Output the lines exactly, from the one where "Part of a magenta" appears through the one where "How many objects" appears. Images are left out.

- _Given records_
-- start --

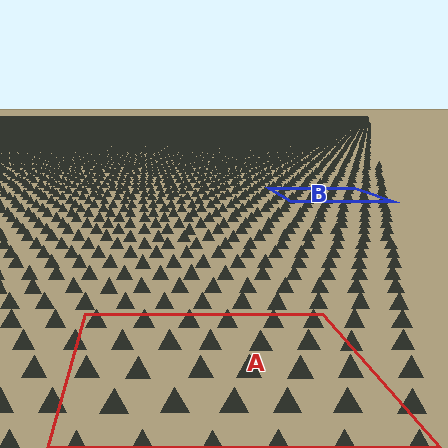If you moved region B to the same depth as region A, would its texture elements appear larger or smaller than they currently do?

-- end --
-- start --

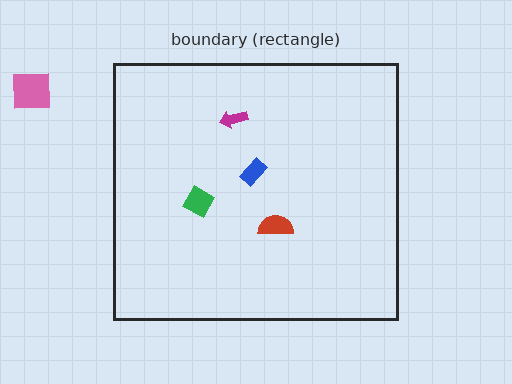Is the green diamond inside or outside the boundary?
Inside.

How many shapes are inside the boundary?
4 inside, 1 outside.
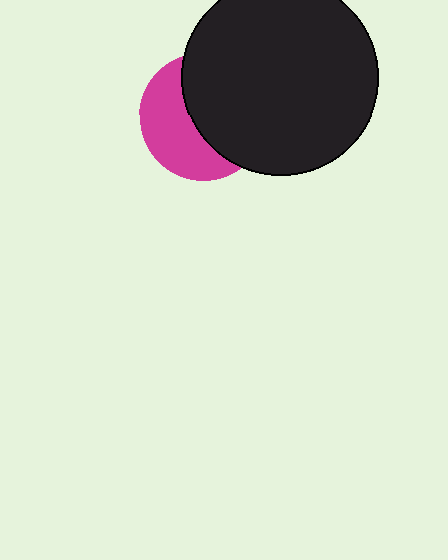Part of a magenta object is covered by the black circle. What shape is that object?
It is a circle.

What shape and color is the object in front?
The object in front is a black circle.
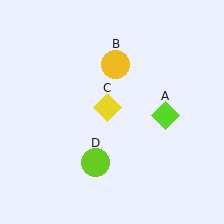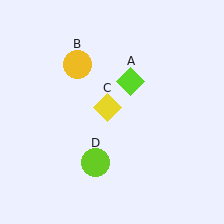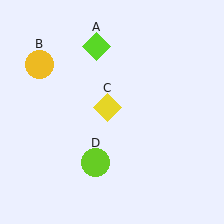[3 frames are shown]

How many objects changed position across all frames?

-- end --

- _Output of the exercise_
Part of a magenta object is covered by the black circle. What shape is that object?
It is a circle.

What shape and color is the object in front?
The object in front is a black circle.
[3 frames are shown]

How many objects changed position across all frames?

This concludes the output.